▶ **Task to complete**
With the pictures omitted, write out the entries that follow exactly as they stand.

▶ **Stored records**
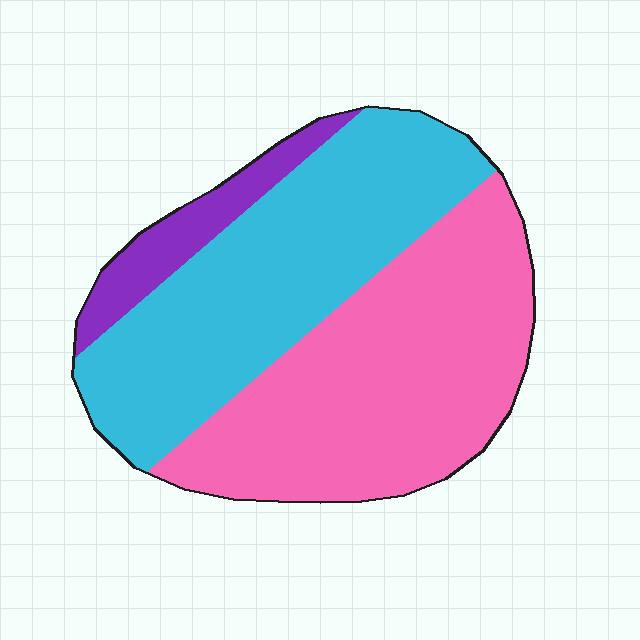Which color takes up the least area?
Purple, at roughly 10%.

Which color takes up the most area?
Pink, at roughly 45%.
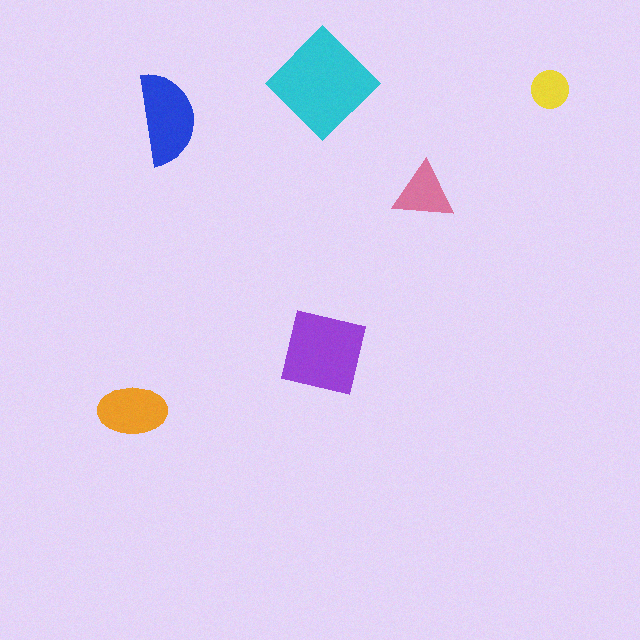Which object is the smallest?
The yellow circle.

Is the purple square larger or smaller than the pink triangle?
Larger.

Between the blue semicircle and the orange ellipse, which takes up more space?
The blue semicircle.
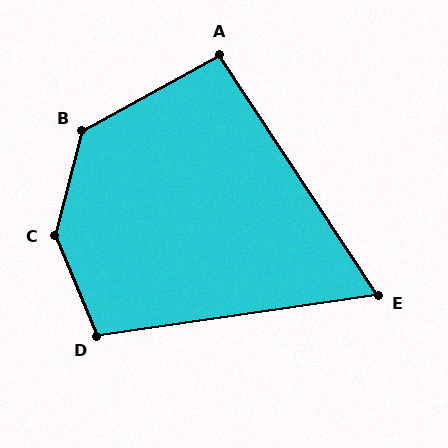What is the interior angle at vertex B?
Approximately 134 degrees (obtuse).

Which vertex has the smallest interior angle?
E, at approximately 65 degrees.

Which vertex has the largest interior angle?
C, at approximately 143 degrees.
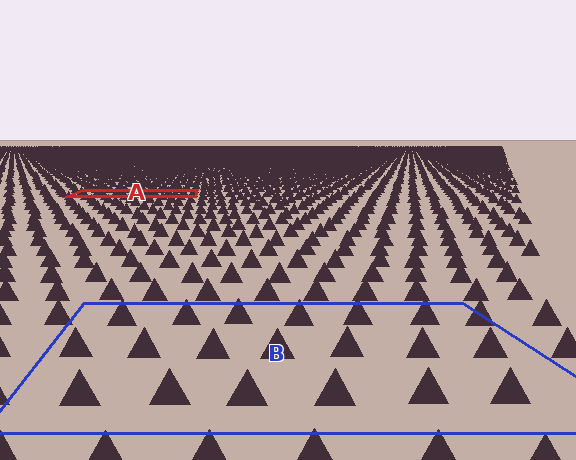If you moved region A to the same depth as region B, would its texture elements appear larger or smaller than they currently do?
They would appear larger. At a closer depth, the same texture elements are projected at a bigger on-screen size.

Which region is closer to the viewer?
Region B is closer. The texture elements there are larger and more spread out.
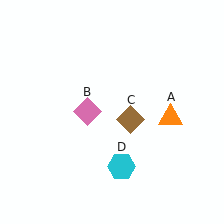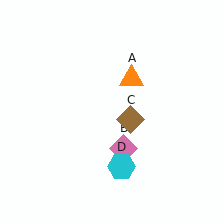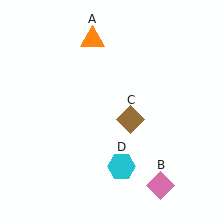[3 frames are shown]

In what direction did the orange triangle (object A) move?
The orange triangle (object A) moved up and to the left.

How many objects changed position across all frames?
2 objects changed position: orange triangle (object A), pink diamond (object B).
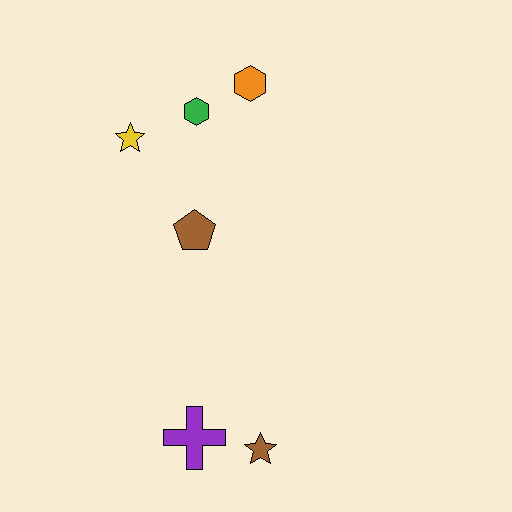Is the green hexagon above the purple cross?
Yes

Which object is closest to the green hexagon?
The orange hexagon is closest to the green hexagon.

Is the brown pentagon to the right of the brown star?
No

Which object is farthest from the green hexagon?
The brown star is farthest from the green hexagon.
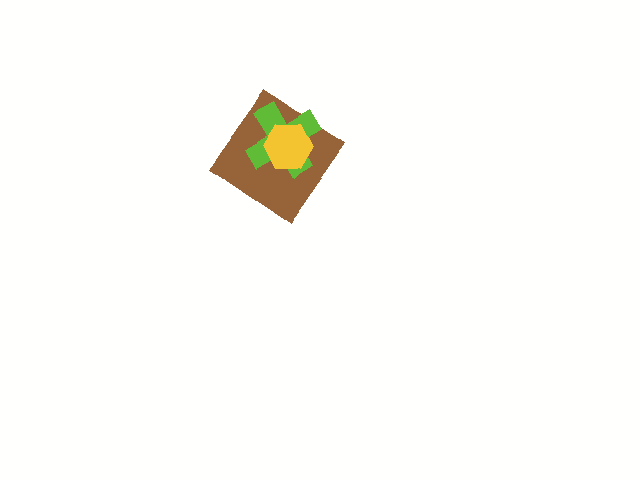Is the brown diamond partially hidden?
Yes, it is partially covered by another shape.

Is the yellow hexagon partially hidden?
No, no other shape covers it.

▶ **Exercise output**
Which color takes up the least area?
Purple, at roughly 10%.

Which color takes up the most area?
Pink, at roughly 45%.
Which object is the smallest?
The yellow circle.

Is the purple square larger or smaller than the pink triangle?
Larger.

Between the blue semicircle and the orange ellipse, which takes up more space?
The blue semicircle.
What is the interior angle at vertex B?
Approximately 134 degrees (obtuse).

Which vertex has the smallest interior angle?
E, at approximately 65 degrees.

Which vertex has the largest interior angle?
C, at approximately 143 degrees.
If you moved region A to the same depth as region B, would its texture elements appear larger or smaller than they currently do?
They would appear larger. At a closer depth, the same texture elements are projected at a bigger on-screen size.

Which region is closer to the viewer?
Region B is closer. The texture elements there are larger and more spread out.
[3 frames are shown]

In what direction did the orange triangle (object A) move?
The orange triangle (object A) moved up and to the left.

How many objects changed position across all frames?
2 objects changed position: orange triangle (object A), pink diamond (object B).
Is the green hexagon above the purple cross?
Yes

Which object is closest to the green hexagon?
The orange hexagon is closest to the green hexagon.

Is the brown pentagon to the right of the brown star?
No

Which object is farthest from the green hexagon?
The brown star is farthest from the green hexagon.
Is the brown diamond partially hidden?
Yes, it is partially covered by another shape.

Is the yellow hexagon partially hidden?
No, no other shape covers it.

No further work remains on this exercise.